* **Stored records**

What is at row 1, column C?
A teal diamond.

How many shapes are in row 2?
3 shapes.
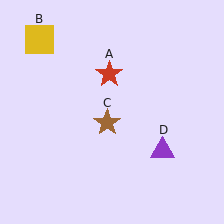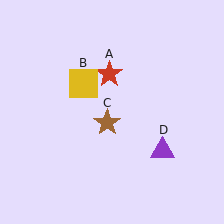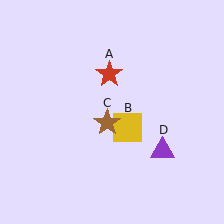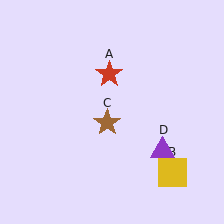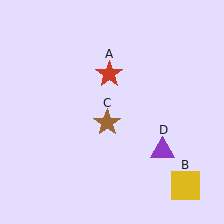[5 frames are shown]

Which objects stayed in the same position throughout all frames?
Red star (object A) and brown star (object C) and purple triangle (object D) remained stationary.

* **Your instructions**
Print exactly the lines from the one with "Which objects stayed" through the end of the data, inclusive.

* **Exercise solution**
Which objects stayed in the same position throughout all frames?
Red star (object A) and brown star (object C) and purple triangle (object D) remained stationary.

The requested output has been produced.